*Given exercise:* Give again only what runs from the line with "What are the minimum and maximum labelled" to the final line of the entries below, exactly as written and without pictures.

*A run of records:*
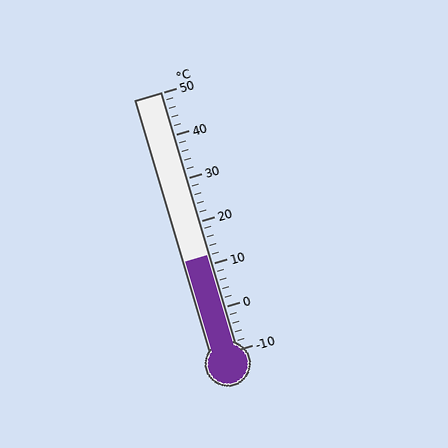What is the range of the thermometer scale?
The thermometer scale ranges from -10°C to 50°C.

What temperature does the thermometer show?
The thermometer shows approximately 12°C.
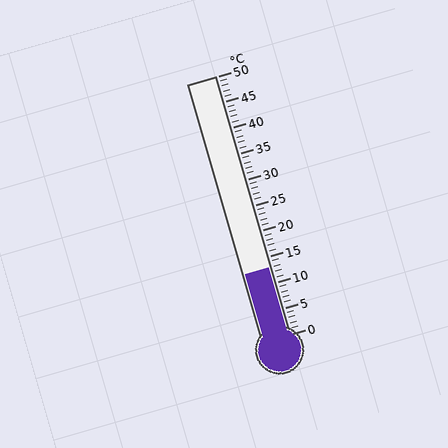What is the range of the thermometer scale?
The thermometer scale ranges from 0°C to 50°C.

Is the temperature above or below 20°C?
The temperature is below 20°C.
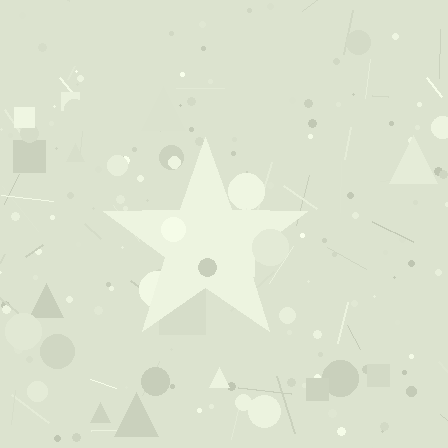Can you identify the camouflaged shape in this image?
The camouflaged shape is a star.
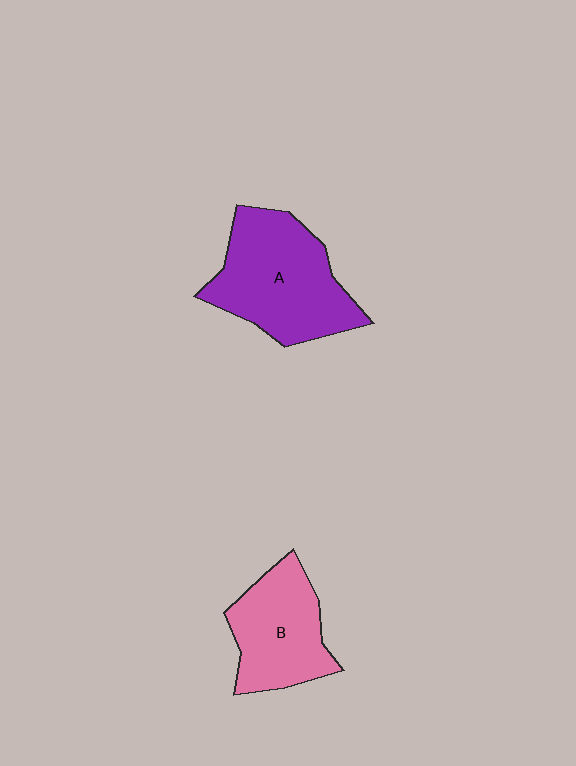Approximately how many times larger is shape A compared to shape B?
Approximately 1.4 times.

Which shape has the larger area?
Shape A (purple).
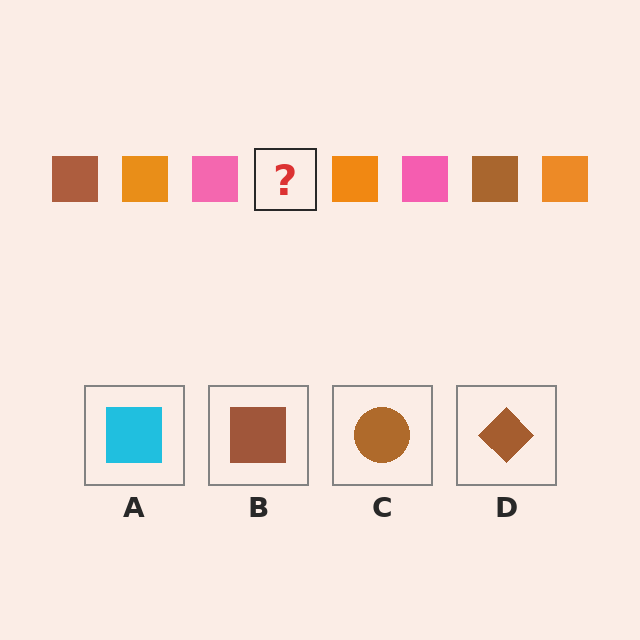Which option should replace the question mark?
Option B.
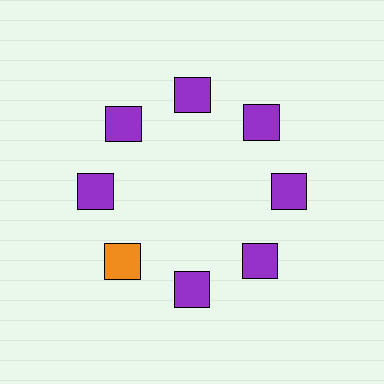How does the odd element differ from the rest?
It has a different color: orange instead of purple.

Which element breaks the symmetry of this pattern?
The orange square at roughly the 8 o'clock position breaks the symmetry. All other shapes are purple squares.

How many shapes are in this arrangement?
There are 8 shapes arranged in a ring pattern.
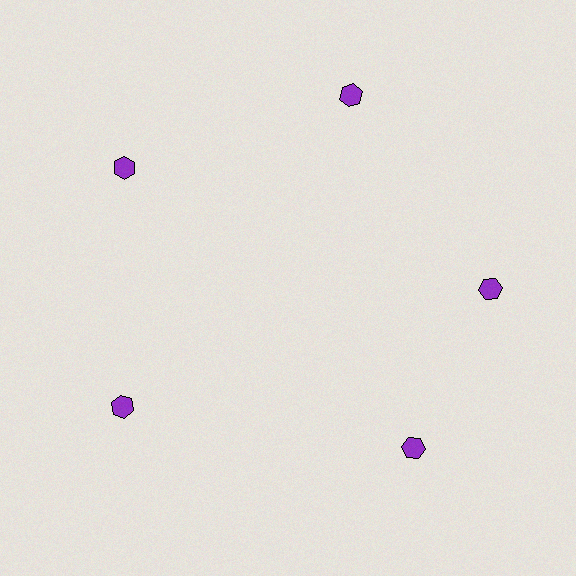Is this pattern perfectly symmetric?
No. The 5 purple hexagons are arranged in a ring, but one element near the 5 o'clock position is rotated out of alignment along the ring, breaking the 5-fold rotational symmetry.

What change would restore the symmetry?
The symmetry would be restored by rotating it back into even spacing with its neighbors so that all 5 hexagons sit at equal angles and equal distance from the center.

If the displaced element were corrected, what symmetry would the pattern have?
It would have 5-fold rotational symmetry — the pattern would map onto itself every 72 degrees.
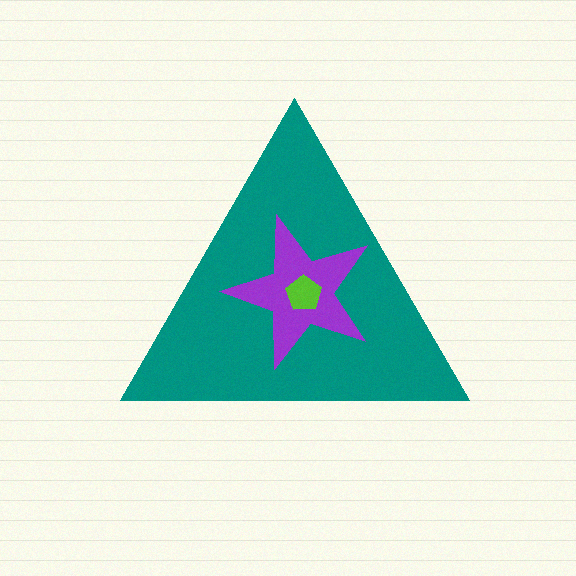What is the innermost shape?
The lime pentagon.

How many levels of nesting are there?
3.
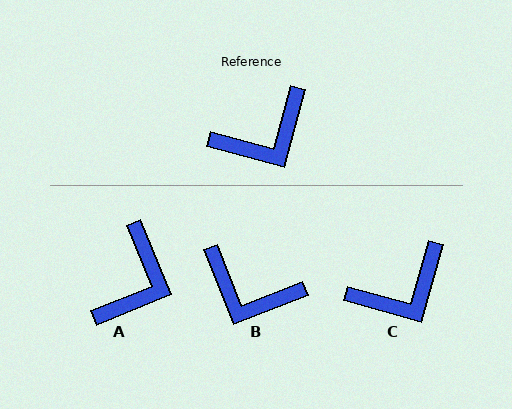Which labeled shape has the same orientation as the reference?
C.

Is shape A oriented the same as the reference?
No, it is off by about 37 degrees.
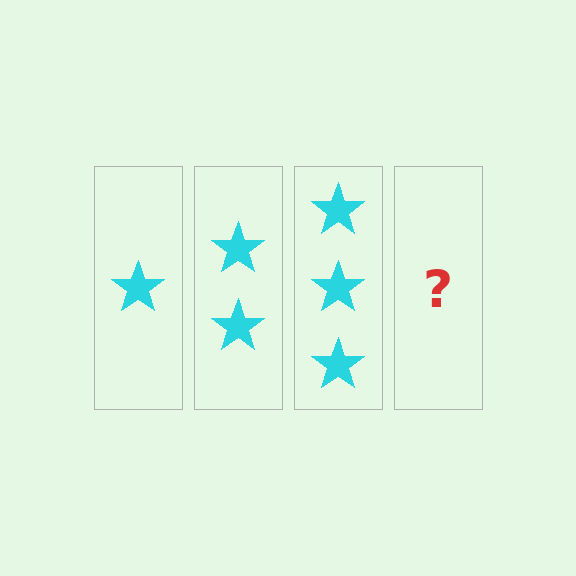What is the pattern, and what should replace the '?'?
The pattern is that each step adds one more star. The '?' should be 4 stars.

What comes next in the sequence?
The next element should be 4 stars.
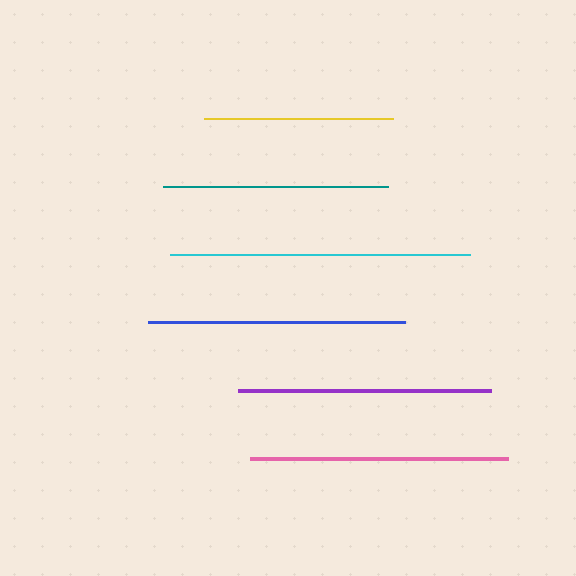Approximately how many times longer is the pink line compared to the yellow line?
The pink line is approximately 1.4 times the length of the yellow line.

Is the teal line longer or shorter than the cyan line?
The cyan line is longer than the teal line.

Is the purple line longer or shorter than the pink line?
The pink and purple lines are approximately the same length (about 257 and 253 pixels).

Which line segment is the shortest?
The yellow line is the shortest at approximately 189 pixels.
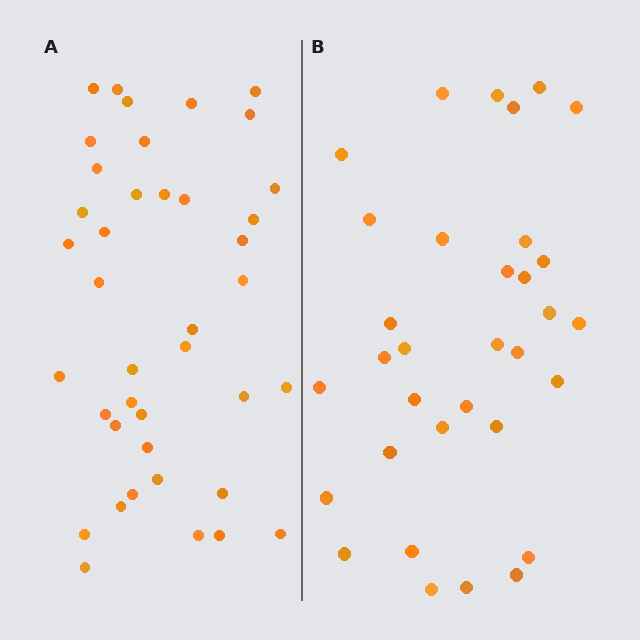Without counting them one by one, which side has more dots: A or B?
Region A (the left region) has more dots.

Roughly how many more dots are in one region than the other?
Region A has roughly 8 or so more dots than region B.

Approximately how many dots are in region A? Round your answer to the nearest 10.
About 40 dots.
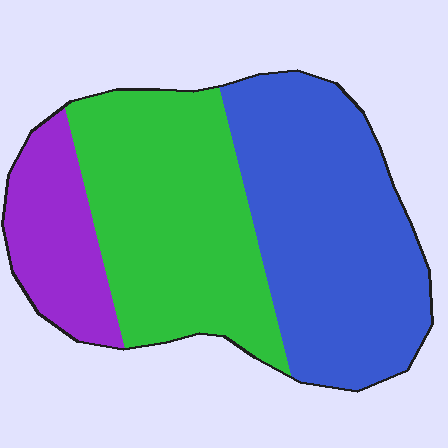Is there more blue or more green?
Blue.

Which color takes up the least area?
Purple, at roughly 15%.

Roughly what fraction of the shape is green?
Green takes up between a third and a half of the shape.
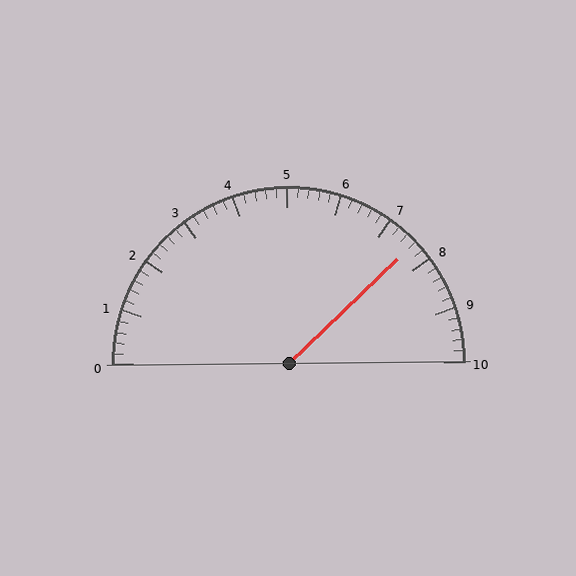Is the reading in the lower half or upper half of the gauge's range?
The reading is in the upper half of the range (0 to 10).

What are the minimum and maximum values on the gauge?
The gauge ranges from 0 to 10.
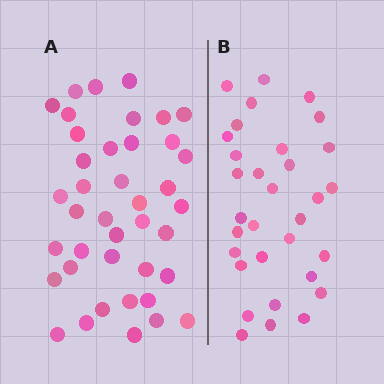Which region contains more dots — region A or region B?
Region A (the left region) has more dots.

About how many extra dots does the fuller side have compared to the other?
Region A has roughly 8 or so more dots than region B.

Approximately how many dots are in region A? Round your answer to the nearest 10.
About 40 dots.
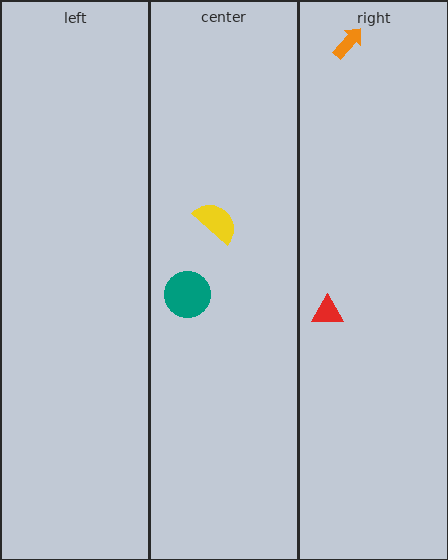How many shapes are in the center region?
2.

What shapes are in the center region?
The teal circle, the yellow semicircle.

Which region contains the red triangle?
The right region.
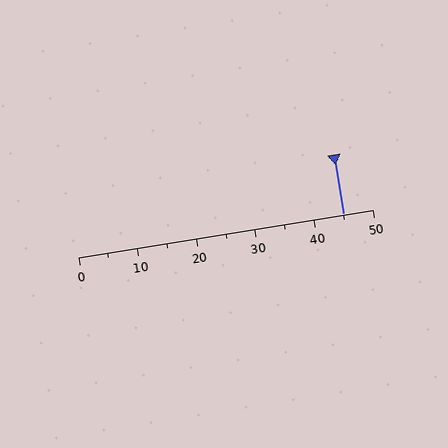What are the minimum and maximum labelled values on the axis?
The axis runs from 0 to 50.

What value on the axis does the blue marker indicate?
The marker indicates approximately 45.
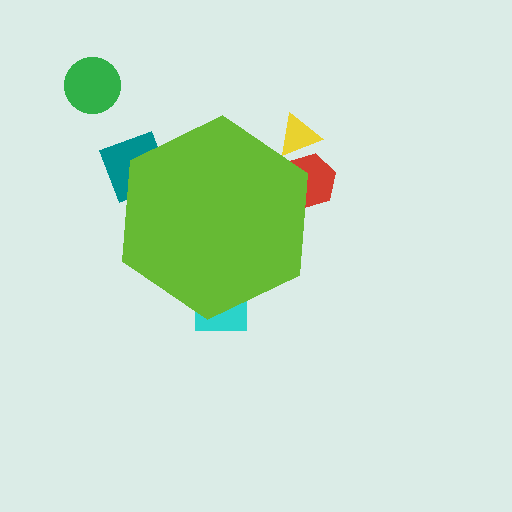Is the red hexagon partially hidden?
Yes, the red hexagon is partially hidden behind the lime hexagon.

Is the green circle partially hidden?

*Full solution:*
What are the minimum and maximum labelled values on the axis?
The axis runs from 0 to 50.

What value on the axis does the blue marker indicate?
The marker indicates approximately 45.
Is the red hexagon partially hidden?
Yes, the red hexagon is partially hidden behind the lime hexagon.

Is the green circle partially hidden?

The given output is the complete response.